- _Written instruction_
In the records below, find the line with "Is the teal" and repeat it and every line after it, exactly, without any pictures.

- _Material for this task_
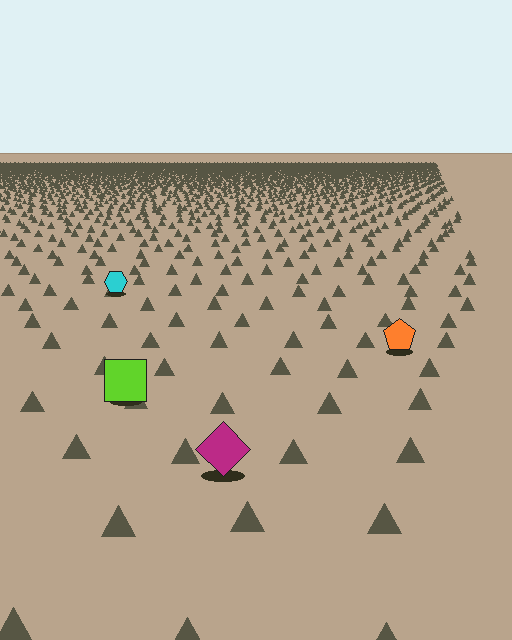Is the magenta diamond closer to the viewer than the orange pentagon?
Yes. The magenta diamond is closer — you can tell from the texture gradient: the ground texture is coarser near it.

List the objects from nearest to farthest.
From nearest to farthest: the magenta diamond, the lime square, the orange pentagon, the cyan hexagon.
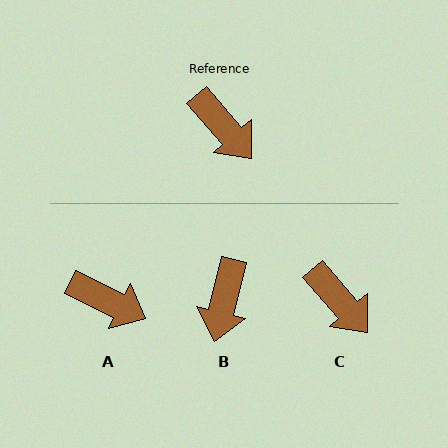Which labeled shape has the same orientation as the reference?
C.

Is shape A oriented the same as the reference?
No, it is off by about 23 degrees.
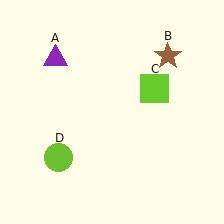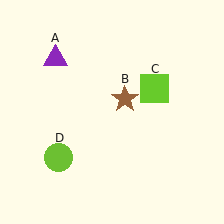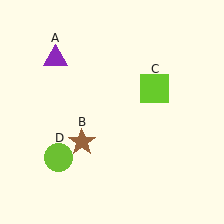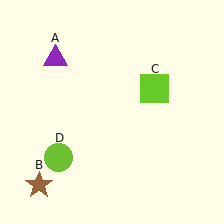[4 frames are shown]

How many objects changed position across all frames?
1 object changed position: brown star (object B).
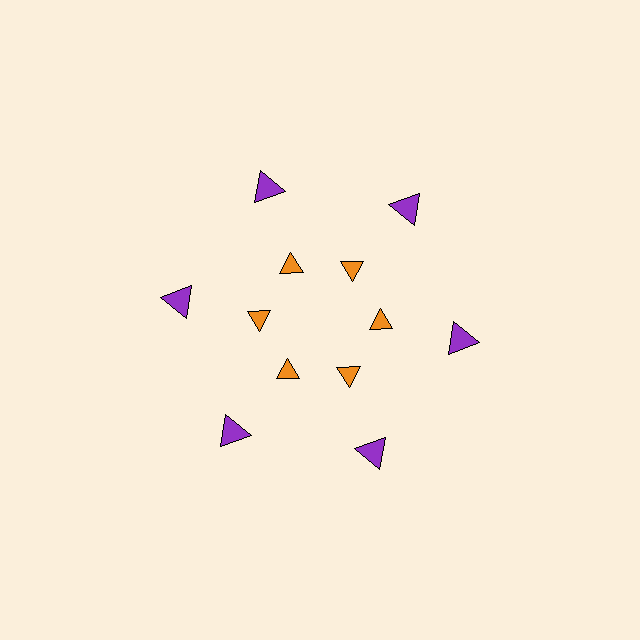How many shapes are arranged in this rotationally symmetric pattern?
There are 12 shapes, arranged in 6 groups of 2.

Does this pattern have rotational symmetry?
Yes, this pattern has 6-fold rotational symmetry. It looks the same after rotating 60 degrees around the center.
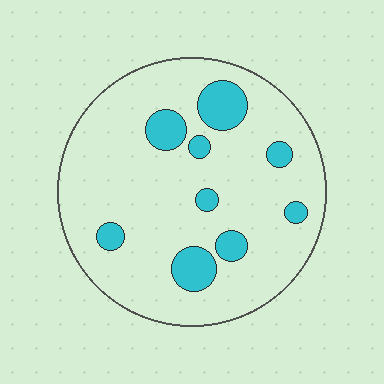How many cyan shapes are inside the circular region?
9.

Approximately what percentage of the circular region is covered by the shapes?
Approximately 15%.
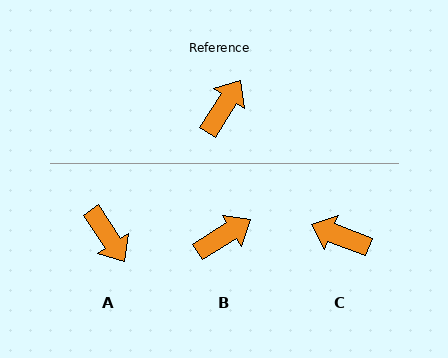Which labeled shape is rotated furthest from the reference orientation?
A, about 114 degrees away.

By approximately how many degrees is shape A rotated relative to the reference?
Approximately 114 degrees clockwise.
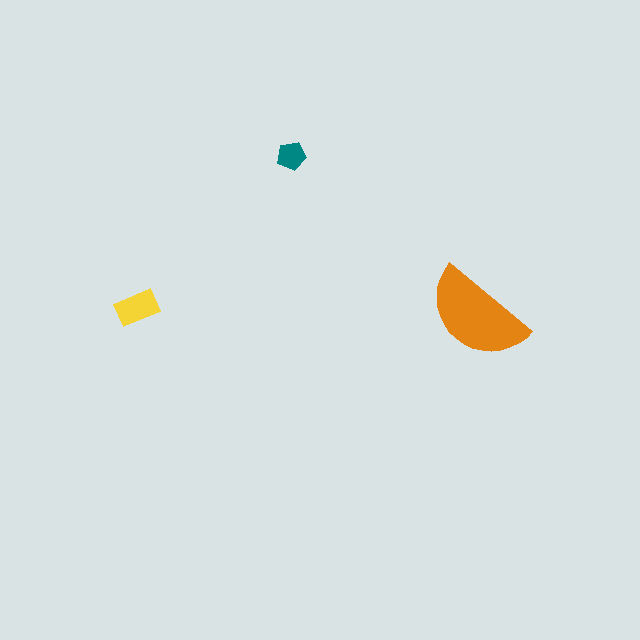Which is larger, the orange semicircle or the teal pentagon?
The orange semicircle.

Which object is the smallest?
The teal pentagon.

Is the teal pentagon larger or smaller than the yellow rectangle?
Smaller.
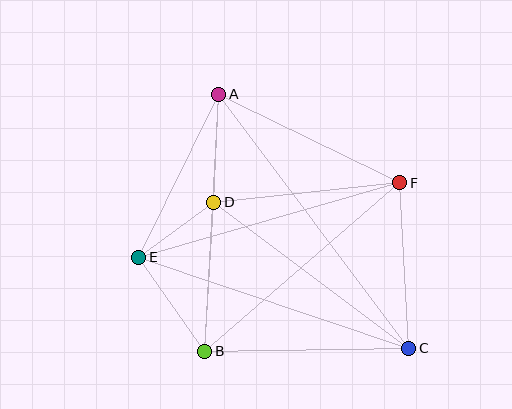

- _Solution to this problem_
Is the teal pentagon larger or smaller than the yellow rectangle?
Smaller.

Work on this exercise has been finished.